Work to be completed — Write every line out verbatim and omit the pictures.

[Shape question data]
## Begin

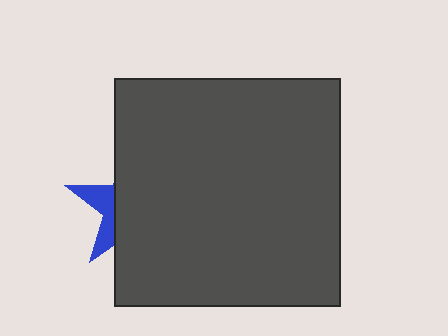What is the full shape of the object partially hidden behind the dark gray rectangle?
The partially hidden object is a blue star.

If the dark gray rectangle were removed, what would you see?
You would see the complete blue star.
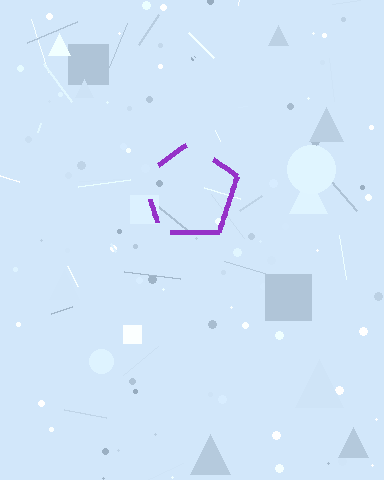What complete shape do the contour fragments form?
The contour fragments form a pentagon.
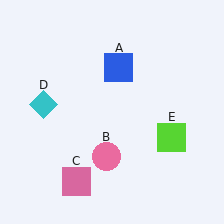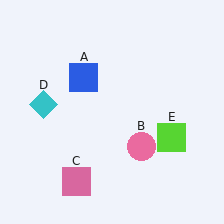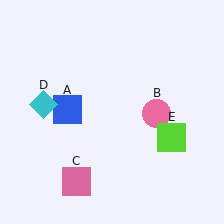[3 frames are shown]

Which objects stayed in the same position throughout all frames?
Pink square (object C) and cyan diamond (object D) and lime square (object E) remained stationary.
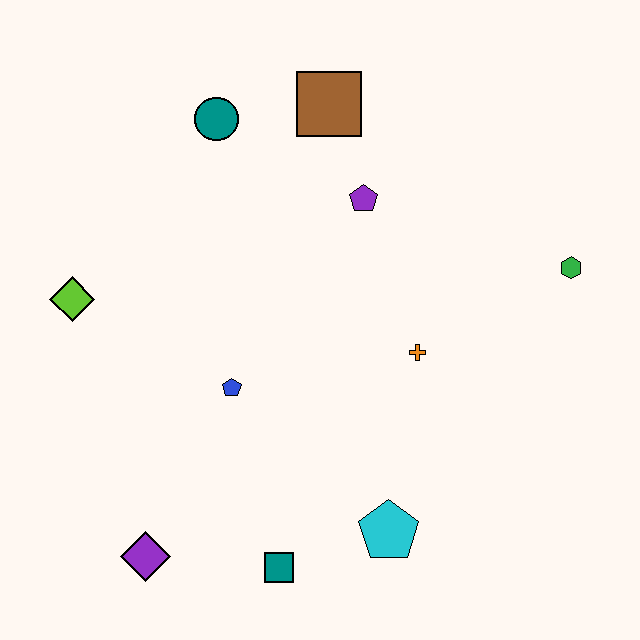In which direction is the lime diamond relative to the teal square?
The lime diamond is above the teal square.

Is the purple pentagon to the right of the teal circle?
Yes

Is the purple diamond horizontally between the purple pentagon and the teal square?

## End

Written solution —
What is the full shape of the object partially hidden behind the dark gray rectangle?
The partially hidden object is a blue star.

If the dark gray rectangle were removed, what would you see?
You would see the complete blue star.
What complete shape do the contour fragments form?
The contour fragments form a pentagon.
[3 frames are shown]

Which objects stayed in the same position throughout all frames?
Pink square (object C) and cyan diamond (object D) and lime square (object E) remained stationary.
In which direction is the lime diamond relative to the teal square?
The lime diamond is above the teal square.

Is the purple pentagon to the right of the teal circle?
Yes

Is the purple diamond horizontally between the purple pentagon and the teal square?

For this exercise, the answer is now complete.